=== Work to do ===
Repeat the records exactly. Every line must match.

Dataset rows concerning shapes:
________________

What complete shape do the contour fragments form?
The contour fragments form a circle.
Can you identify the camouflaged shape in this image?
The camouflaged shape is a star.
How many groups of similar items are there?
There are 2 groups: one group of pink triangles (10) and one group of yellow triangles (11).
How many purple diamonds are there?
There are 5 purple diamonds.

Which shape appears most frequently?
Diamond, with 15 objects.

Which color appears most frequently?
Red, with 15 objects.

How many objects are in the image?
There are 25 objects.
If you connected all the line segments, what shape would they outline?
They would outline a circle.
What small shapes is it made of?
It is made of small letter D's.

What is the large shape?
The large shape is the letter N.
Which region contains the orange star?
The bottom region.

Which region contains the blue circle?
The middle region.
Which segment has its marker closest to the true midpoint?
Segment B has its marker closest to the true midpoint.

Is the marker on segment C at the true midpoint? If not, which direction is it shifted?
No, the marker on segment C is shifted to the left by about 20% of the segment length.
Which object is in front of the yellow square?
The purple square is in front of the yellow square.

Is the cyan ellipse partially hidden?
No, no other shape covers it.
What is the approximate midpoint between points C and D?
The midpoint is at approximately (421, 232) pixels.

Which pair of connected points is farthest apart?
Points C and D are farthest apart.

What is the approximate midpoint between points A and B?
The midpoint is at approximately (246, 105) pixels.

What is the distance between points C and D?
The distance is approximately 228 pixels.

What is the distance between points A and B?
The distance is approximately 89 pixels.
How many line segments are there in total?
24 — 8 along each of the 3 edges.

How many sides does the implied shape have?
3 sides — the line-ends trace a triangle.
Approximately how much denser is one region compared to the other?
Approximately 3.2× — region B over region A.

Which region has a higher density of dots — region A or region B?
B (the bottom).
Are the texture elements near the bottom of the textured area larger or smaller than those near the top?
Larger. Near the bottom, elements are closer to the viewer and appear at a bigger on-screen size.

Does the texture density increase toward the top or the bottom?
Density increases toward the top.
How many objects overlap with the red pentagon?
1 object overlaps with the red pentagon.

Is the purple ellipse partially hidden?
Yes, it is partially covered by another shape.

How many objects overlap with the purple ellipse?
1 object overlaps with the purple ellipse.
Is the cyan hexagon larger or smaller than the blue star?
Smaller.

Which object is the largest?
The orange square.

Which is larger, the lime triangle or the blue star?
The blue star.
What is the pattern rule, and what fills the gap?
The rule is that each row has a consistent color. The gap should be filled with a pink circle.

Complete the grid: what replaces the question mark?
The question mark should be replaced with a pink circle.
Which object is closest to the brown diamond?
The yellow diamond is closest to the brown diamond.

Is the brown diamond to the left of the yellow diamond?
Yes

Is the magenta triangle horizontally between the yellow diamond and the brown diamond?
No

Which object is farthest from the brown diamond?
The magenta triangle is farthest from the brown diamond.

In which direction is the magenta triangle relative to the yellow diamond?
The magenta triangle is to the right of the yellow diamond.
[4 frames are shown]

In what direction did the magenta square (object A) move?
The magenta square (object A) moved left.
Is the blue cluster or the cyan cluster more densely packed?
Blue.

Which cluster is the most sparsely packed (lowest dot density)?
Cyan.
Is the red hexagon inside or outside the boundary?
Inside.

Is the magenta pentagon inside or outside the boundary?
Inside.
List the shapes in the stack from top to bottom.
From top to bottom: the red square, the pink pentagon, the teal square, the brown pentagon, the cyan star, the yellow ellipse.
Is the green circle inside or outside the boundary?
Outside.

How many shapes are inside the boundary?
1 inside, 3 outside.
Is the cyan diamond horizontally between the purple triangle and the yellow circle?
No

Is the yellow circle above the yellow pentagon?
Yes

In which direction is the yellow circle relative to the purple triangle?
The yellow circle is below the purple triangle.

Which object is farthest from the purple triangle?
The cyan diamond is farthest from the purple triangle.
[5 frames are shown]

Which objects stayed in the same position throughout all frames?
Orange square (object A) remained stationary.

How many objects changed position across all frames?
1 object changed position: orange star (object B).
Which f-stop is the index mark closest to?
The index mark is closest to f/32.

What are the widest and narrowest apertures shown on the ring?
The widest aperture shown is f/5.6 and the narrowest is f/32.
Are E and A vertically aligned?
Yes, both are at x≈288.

________________

=== Full solution ===
What complete shape do the contour fragments form?
The contour fragments form a circle.
Can you identify the camouflaged shape in this image?
The camouflaged shape is a star.
How many groups of similar items are there?
There are 2 groups: one group of pink triangles (10) and one group of yellow triangles (11).
How many purple diamonds are there?
There are 5 purple diamonds.

Which shape appears most frequently?
Diamond, with 15 objects.

Which color appears most frequently?
Red, with 15 objects.

How many objects are in the image?
There are 25 objects.
If you connected all the line segments, what shape would they outline?
They would outline a circle.
What small shapes is it made of?
It is made of small letter D's.

What is the large shape?
The large shape is the letter N.
Which region contains the orange star?
The bottom region.

Which region contains the blue circle?
The middle region.
Which segment has its marker closest to the true midpoint?
Segment B has its marker closest to the true midpoint.

Is the marker on segment C at the true midpoint? If not, which direction is it shifted?
No, the marker on segment C is shifted to the left by about 20% of the segment length.
Which object is in front of the yellow square?
The purple square is in front of the yellow square.

Is the cyan ellipse partially hidden?
No, no other shape covers it.
What is the approximate midpoint between points C and D?
The midpoint is at approximately (421, 232) pixels.

Which pair of connected points is farthest apart?
Points C and D are farthest apart.

What is the approximate midpoint between points A and B?
The midpoint is at approximately (246, 105) pixels.

What is the distance between points C and D?
The distance is approximately 228 pixels.

What is the distance between points A and B?
The distance is approximately 89 pixels.
How many line segments are there in total?
24 — 8 along each of the 3 edges.

How many sides does the implied shape have?
3 sides — the line-ends trace a triangle.
Approximately how much denser is one region compared to the other?
Approximately 3.2× — region B over region A.

Which region has a higher density of dots — region A or region B?
B (the bottom).
Are the texture elements near the bottom of the textured area larger or smaller than those near the top?
Larger. Near the bottom, elements are closer to the viewer and appear at a bigger on-screen size.

Does the texture density increase toward the top or the bottom?
Density increases toward the top.
How many objects overlap with the red pentagon?
1 object overlaps with the red pentagon.

Is the purple ellipse partially hidden?
Yes, it is partially covered by another shape.

How many objects overlap with the purple ellipse?
1 object overlaps with the purple ellipse.
Is the cyan hexagon larger or smaller than the blue star?
Smaller.

Which object is the largest?
The orange square.

Which is larger, the lime triangle or the blue star?
The blue star.
What is the pattern rule, and what fills the gap?
The rule is that each row has a consistent color. The gap should be filled with a pink circle.

Complete the grid: what replaces the question mark?
The question mark should be replaced with a pink circle.
Which object is closest to the brown diamond?
The yellow diamond is closest to the brown diamond.

Is the brown diamond to the left of the yellow diamond?
Yes

Is the magenta triangle horizontally between the yellow diamond and the brown diamond?
No

Which object is farthest from the brown diamond?
The magenta triangle is farthest from the brown diamond.

In which direction is the magenta triangle relative to the yellow diamond?
The magenta triangle is to the right of the yellow diamond.
[4 frames are shown]

In what direction did the magenta square (object A) move?
The magenta square (object A) moved left.
Is the blue cluster or the cyan cluster more densely packed?
Blue.

Which cluster is the most sparsely packed (lowest dot density)?
Cyan.
Is the red hexagon inside or outside the boundary?
Inside.

Is the magenta pentagon inside or outside the boundary?
Inside.
List the shapes in the stack from top to bottom.
From top to bottom: the red square, the pink pentagon, the teal square, the brown pentagon, the cyan star, the yellow ellipse.
Is the green circle inside or outside the boundary?
Outside.

How many shapes are inside the boundary?
1 inside, 3 outside.
Is the cyan diamond horizontally between the purple triangle and the yellow circle?
No

Is the yellow circle above the yellow pentagon?
Yes

In which direction is the yellow circle relative to the purple triangle?
The yellow circle is below the purple triangle.

Which object is farthest from the purple triangle?
The cyan diamond is farthest from the purple triangle.
[5 frames are shown]

Which objects stayed in the same position throughout all frames?
Orange square (object A) remained stationary.

How many objects changed position across all frames?
1 object changed position: orange star (object B).
Which f-stop is the index mark closest to?
The index mark is closest to f/32.

What are the widest and narrowest apertures shown on the ring?
The widest aperture shown is f/5.6 and the narrowest is f/32.
Are E and A vertically aligned?
Yes, both are at x≈288.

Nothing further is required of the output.